◆ Job:
Word for word, print each line of the listing below; pictures stay out.

┏━━

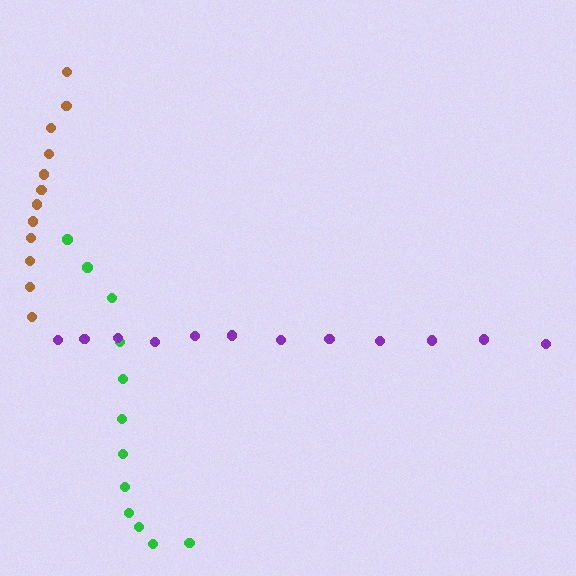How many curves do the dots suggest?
There are 3 distinct paths.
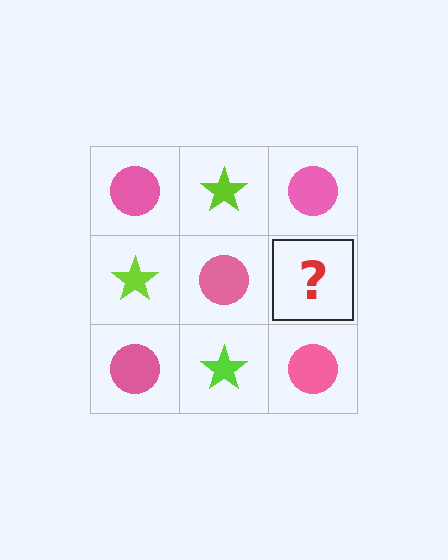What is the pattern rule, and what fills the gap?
The rule is that it alternates pink circle and lime star in a checkerboard pattern. The gap should be filled with a lime star.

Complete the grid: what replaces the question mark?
The question mark should be replaced with a lime star.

┗━━

◆ Finished answer:
How many curves do the dots suggest?
There are 3 distinct paths.
What is the pattern rule, and what fills the gap?
The rule is that it alternates pink circle and lime star in a checkerboard pattern. The gap should be filled with a lime star.

Complete the grid: what replaces the question mark?
The question mark should be replaced with a lime star.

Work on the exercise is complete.